*** Material for this task ***

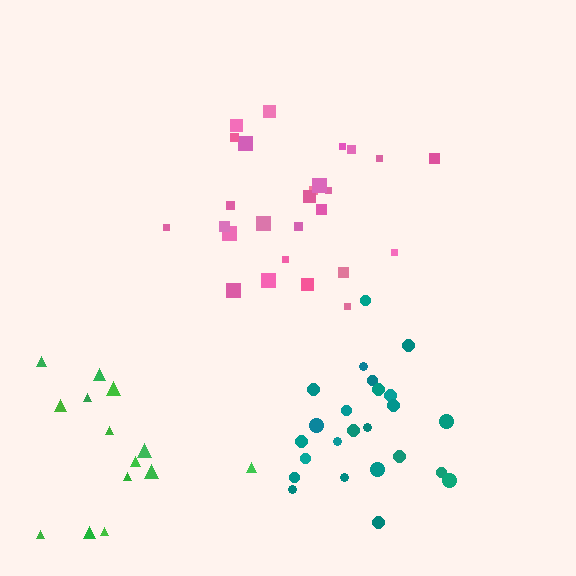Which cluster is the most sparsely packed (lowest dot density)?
Green.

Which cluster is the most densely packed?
Teal.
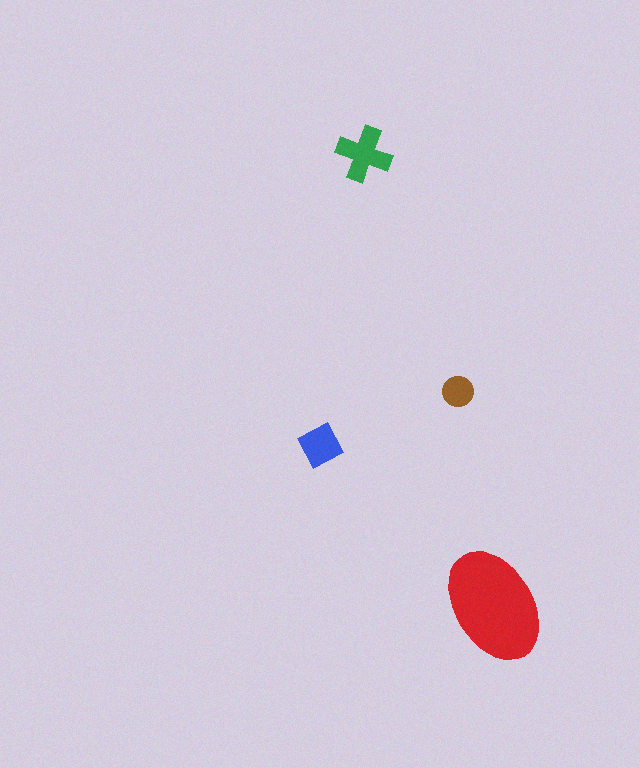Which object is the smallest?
The brown circle.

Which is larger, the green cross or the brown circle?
The green cross.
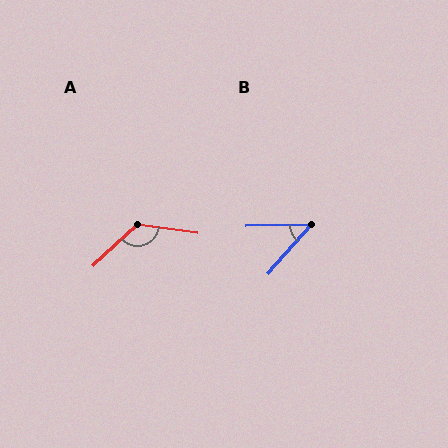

***

= Your objective =
Pictures aside, set down the lines from the one containing "Which cluster is the most densely packed?" through the end of the records above, exactly and only those.

= Result =
Which cluster is the most densely packed?
Teal.
Which object is the smallest?
The brown circle.

Which is larger, the green cross or the brown circle?
The green cross.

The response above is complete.